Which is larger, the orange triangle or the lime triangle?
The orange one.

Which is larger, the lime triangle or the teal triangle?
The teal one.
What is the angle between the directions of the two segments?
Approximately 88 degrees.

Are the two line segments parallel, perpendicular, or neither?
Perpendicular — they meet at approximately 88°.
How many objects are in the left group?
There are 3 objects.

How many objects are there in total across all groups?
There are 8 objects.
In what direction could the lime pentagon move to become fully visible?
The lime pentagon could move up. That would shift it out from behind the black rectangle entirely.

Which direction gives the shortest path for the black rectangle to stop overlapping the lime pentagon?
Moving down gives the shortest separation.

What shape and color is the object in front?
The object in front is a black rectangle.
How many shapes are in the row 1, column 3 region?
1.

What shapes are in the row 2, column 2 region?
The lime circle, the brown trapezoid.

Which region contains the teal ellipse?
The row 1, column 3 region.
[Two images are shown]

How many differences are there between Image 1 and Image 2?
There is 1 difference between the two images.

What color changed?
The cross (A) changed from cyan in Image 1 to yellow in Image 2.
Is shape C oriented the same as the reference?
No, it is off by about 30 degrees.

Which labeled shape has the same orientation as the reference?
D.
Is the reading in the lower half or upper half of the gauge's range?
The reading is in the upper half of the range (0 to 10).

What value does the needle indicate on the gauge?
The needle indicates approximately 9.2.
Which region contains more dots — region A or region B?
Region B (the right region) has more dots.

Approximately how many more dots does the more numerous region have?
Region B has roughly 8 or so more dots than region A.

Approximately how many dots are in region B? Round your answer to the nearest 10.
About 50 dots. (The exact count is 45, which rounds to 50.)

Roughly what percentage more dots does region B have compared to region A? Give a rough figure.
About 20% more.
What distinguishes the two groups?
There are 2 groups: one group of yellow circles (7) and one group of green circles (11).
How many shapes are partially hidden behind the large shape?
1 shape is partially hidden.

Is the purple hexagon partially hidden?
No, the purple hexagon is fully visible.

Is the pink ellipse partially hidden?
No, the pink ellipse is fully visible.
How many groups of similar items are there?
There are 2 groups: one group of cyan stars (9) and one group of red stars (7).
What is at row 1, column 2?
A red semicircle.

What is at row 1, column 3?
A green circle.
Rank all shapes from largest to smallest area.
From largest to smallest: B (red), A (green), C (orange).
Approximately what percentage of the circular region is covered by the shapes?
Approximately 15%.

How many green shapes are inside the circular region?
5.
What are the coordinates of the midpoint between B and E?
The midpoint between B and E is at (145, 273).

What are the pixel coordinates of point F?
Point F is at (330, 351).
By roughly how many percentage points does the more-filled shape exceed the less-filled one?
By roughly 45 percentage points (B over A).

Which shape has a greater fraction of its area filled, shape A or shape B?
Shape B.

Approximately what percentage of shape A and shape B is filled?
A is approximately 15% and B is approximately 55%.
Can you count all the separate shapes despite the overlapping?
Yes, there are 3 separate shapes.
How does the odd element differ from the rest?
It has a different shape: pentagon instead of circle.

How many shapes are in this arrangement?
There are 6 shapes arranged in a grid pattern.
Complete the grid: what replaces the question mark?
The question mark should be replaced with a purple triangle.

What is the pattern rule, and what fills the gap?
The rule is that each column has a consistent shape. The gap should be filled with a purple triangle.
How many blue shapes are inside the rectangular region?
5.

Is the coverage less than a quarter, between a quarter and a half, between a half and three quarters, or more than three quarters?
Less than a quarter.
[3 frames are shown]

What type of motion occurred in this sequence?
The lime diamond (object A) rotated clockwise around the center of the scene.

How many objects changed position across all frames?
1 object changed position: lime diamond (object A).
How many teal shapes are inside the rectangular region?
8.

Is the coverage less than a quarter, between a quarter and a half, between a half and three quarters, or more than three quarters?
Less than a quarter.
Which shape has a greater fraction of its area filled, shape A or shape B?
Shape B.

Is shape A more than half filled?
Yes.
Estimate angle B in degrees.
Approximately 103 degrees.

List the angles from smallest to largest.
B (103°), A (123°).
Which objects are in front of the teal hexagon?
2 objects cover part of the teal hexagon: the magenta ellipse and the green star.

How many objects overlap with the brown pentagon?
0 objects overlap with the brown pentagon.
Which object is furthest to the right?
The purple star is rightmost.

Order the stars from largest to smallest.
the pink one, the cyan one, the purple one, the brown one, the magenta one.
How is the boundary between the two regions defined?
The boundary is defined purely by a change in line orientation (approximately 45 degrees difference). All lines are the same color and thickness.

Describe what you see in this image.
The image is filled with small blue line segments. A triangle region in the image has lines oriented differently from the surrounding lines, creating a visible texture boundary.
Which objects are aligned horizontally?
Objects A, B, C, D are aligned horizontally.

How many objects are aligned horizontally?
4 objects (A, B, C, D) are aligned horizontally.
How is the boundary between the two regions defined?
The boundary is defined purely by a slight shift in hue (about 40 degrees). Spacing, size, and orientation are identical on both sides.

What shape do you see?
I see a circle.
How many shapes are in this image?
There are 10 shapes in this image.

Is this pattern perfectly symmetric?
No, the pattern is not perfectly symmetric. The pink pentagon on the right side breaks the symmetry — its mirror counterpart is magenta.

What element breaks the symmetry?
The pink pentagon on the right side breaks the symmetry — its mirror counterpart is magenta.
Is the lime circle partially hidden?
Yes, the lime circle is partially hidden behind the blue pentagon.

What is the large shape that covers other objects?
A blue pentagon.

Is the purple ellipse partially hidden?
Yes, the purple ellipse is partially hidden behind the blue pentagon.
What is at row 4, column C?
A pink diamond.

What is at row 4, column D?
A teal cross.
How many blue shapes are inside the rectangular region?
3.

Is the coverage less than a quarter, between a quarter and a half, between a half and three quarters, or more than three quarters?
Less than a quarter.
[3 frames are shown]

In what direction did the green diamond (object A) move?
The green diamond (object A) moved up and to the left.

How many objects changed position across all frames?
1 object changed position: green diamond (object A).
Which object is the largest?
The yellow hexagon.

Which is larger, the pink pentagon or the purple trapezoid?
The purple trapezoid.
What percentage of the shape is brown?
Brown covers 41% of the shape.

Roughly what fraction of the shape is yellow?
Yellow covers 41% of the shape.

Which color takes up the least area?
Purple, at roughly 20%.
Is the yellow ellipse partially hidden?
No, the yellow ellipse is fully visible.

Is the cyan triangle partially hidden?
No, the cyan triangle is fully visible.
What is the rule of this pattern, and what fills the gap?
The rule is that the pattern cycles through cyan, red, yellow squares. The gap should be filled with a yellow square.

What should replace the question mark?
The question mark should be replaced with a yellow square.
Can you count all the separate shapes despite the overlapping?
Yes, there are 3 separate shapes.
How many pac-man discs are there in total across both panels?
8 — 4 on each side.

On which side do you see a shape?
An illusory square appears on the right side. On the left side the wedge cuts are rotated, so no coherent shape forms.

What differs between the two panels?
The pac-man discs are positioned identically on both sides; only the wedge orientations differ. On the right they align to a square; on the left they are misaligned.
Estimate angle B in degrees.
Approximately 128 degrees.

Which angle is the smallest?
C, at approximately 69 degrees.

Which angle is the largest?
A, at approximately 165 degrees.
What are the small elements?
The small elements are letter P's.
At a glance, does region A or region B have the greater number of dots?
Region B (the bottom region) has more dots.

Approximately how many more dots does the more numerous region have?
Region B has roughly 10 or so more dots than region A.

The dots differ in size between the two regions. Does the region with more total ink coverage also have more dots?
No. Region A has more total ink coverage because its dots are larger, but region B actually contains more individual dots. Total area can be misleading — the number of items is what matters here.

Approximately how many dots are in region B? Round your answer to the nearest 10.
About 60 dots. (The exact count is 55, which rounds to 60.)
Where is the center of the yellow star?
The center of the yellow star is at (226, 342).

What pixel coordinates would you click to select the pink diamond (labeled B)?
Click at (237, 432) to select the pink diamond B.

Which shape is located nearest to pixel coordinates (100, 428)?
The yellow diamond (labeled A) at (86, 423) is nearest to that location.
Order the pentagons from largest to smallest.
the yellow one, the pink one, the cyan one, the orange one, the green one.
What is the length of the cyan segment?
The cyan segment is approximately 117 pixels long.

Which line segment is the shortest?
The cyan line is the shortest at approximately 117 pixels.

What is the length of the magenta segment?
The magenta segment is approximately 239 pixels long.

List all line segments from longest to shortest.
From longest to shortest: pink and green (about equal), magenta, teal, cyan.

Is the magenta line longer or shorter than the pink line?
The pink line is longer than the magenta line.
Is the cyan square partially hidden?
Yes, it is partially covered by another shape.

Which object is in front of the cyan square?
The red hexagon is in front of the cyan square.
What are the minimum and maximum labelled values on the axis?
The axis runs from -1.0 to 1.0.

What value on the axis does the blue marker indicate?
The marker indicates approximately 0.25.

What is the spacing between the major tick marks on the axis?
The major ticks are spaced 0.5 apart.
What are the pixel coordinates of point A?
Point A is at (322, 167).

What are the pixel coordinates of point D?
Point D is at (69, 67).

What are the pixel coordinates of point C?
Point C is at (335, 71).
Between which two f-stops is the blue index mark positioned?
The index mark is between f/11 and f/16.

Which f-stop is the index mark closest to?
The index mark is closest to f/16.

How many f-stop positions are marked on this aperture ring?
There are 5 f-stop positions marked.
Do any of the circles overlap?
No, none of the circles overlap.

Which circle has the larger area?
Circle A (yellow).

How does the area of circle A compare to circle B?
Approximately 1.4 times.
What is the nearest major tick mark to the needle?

▸ **What the exercise asks**
Copy out exactly the lines running from the line with "How many f-stop" to the end of the records, inclusive.

▸ **Completed task**
How many f-stop positions are marked on this aperture ring?
There are 5 f-stop positions marked.
Do any of the circles overlap?
No, none of the circles overlap.

Which circle has the larger area?
Circle A (yellow).

How does the area of circle A compare to circle B?
Approximately 1.4 times.
What is the nearest major tick mark to the needle?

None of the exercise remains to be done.